What this task involves – Copy out all the lines exactly. Omit pictures.

— Begin —

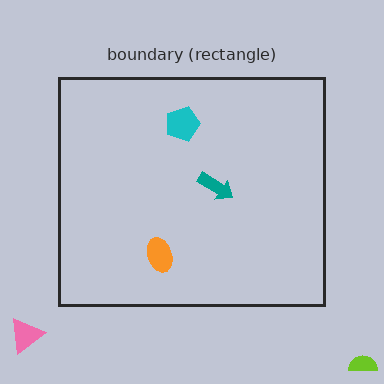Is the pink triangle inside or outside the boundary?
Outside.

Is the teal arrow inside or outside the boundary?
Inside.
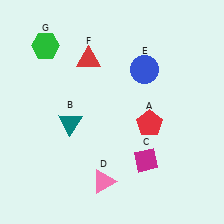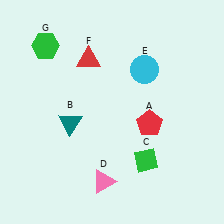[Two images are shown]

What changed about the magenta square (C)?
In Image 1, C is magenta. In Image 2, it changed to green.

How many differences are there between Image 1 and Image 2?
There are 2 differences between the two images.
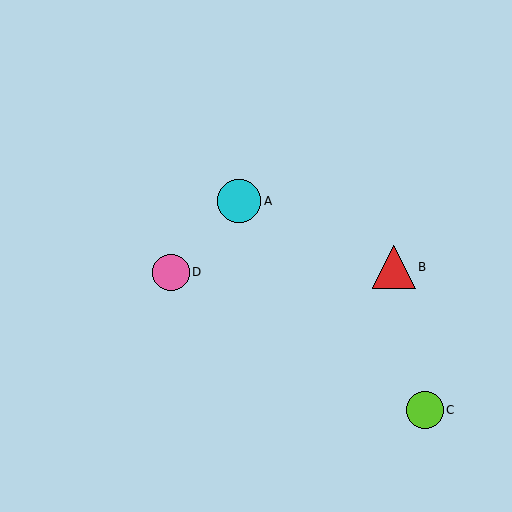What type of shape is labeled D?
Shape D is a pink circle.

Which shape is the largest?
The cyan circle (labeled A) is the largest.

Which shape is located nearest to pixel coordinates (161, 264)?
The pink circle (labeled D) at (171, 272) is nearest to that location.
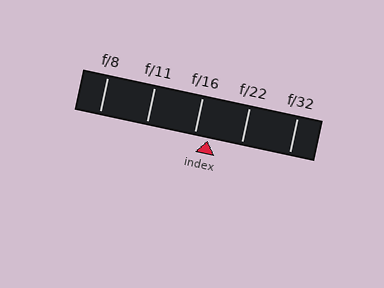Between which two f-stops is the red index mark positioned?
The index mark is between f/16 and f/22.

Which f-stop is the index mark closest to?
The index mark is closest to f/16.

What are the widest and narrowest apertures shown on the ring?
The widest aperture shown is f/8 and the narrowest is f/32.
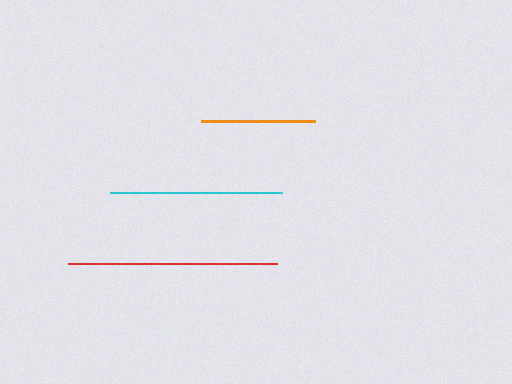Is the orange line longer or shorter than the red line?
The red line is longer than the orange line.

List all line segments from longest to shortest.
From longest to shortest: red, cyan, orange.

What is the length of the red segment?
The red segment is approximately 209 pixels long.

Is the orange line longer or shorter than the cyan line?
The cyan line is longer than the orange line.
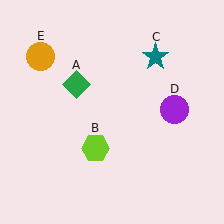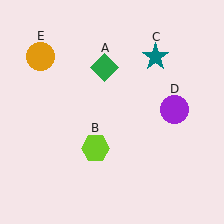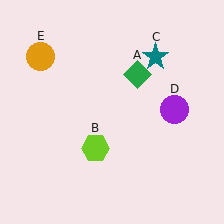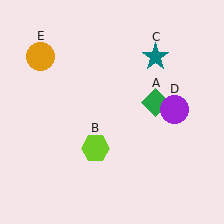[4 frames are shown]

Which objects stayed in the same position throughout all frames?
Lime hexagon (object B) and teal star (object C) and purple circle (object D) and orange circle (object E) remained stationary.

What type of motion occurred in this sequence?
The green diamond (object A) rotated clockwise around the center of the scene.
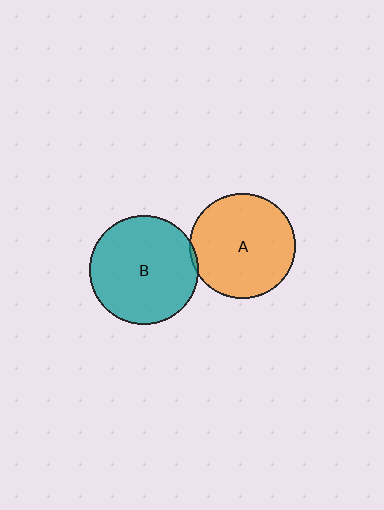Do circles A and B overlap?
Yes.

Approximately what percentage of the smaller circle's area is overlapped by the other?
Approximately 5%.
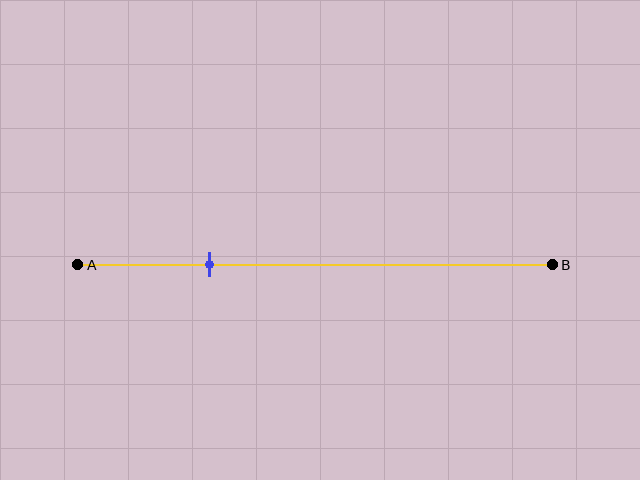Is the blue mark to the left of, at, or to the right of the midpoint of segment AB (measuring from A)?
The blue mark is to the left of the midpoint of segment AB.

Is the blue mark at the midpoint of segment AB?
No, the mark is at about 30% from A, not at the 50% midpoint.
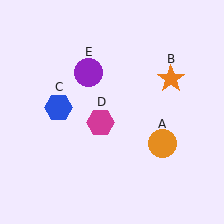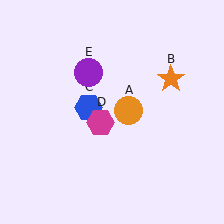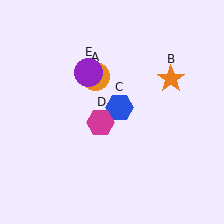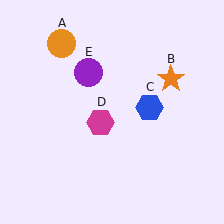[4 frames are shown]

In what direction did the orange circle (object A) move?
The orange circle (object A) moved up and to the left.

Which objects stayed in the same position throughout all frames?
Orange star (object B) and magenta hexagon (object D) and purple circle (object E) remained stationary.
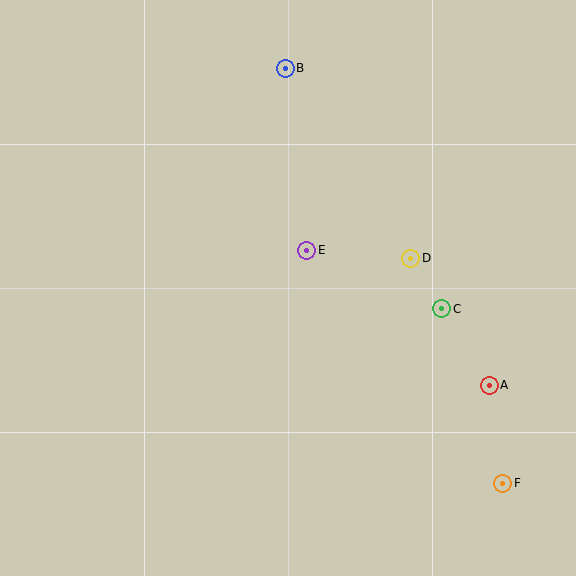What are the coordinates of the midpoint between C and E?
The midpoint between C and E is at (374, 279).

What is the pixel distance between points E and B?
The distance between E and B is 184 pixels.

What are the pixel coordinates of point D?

— End —

Exercise solution –
Is the pink triangle inside or outside the boundary?
Outside.

Is the teal arrow inside or outside the boundary?
Inside.
[Two images are shown]

What changed about the magenta square (C)?
In Image 1, C is magenta. In Image 2, it changed to green.

How many differences are there between Image 1 and Image 2?
There are 2 differences between the two images.
What type of shape is labeled D?
Shape D is a pink circle.

Which shape is the largest?
The cyan circle (labeled A) is the largest.

Which shape is located nearest to pixel coordinates (161, 264)?
The pink circle (labeled D) at (171, 272) is nearest to that location.
Between which two f-stops is the red index mark positioned?
The index mark is between f/16 and f/22.

Which f-stop is the index mark closest to?
The index mark is closest to f/16.

What are the widest and narrowest apertures shown on the ring?
The widest aperture shown is f/8 and the narrowest is f/32.
Is the orange line longer or shorter than the red line?
The red line is longer than the orange line.

List all line segments from longest to shortest.
From longest to shortest: red, cyan, orange.

What is the length of the red segment?
The red segment is approximately 209 pixels long.

Is the orange line longer or shorter than the cyan line?
The cyan line is longer than the orange line.
[4 frames are shown]

Which objects stayed in the same position throughout all frames?
Lime hexagon (object B) and teal star (object C) and purple circle (object D) and orange circle (object E) remained stationary.

What type of motion occurred in this sequence?
The green diamond (object A) rotated clockwise around the center of the scene.
Do circles A and B overlap?
Yes.

Approximately what percentage of the smaller circle's area is overlapped by the other?
Approximately 5%.
Is the blue mark to the left of, at, or to the right of the midpoint of segment AB (measuring from A)?
The blue mark is to the left of the midpoint of segment AB.

Is the blue mark at the midpoint of segment AB?
No, the mark is at about 30% from A, not at the 50% midpoint.
[4 frames are shown]

In what direction did the orange circle (object A) move?
The orange circle (object A) moved up and to the left.

Which objects stayed in the same position throughout all frames?
Orange star (object B) and magenta hexagon (object D) and purple circle (object E) remained stationary.
What are the coordinates of the midpoint between C and E?
The midpoint between C and E is at (374, 279).

What is the pixel distance between points E and B?
The distance between E and B is 184 pixels.

What are the pixel coordinates of point D?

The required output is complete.